**WHAT IS REQUIRED**
Copy nothing but the lines running from the one containing "How many pink triangles are there?" through the end of the listing below. Drop the pictures.

────────────────

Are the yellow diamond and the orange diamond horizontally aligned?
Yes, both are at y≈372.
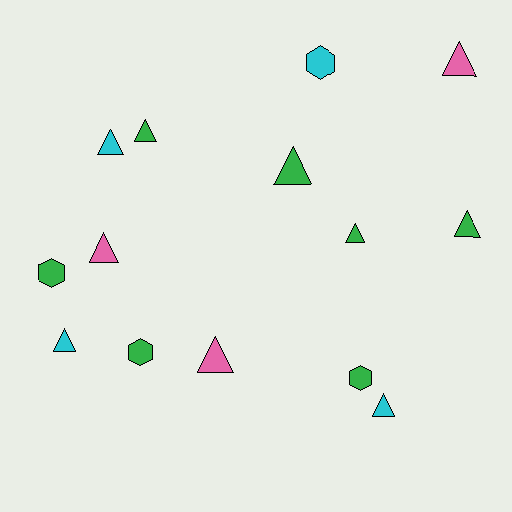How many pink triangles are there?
There are 3 pink triangles.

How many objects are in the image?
There are 14 objects.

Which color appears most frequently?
Green, with 7 objects.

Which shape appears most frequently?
Triangle, with 10 objects.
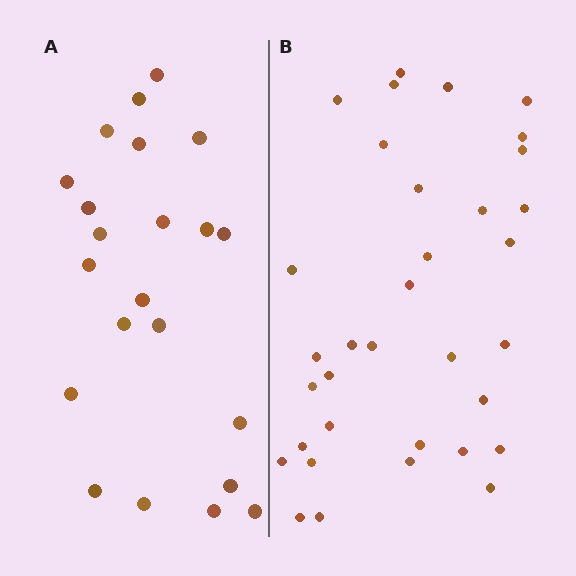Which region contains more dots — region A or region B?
Region B (the right region) has more dots.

────────────────

**THE SOLUTION**
How many pink triangles are there?
There are 3 pink triangles.

How many objects are in the image?
There are 14 objects.

Which color appears most frequently?
Green, with 7 objects.

Which shape appears most frequently?
Triangle, with 10 objects.
Which region contains more dots — region A or region B?
Region B (the right region) has more dots.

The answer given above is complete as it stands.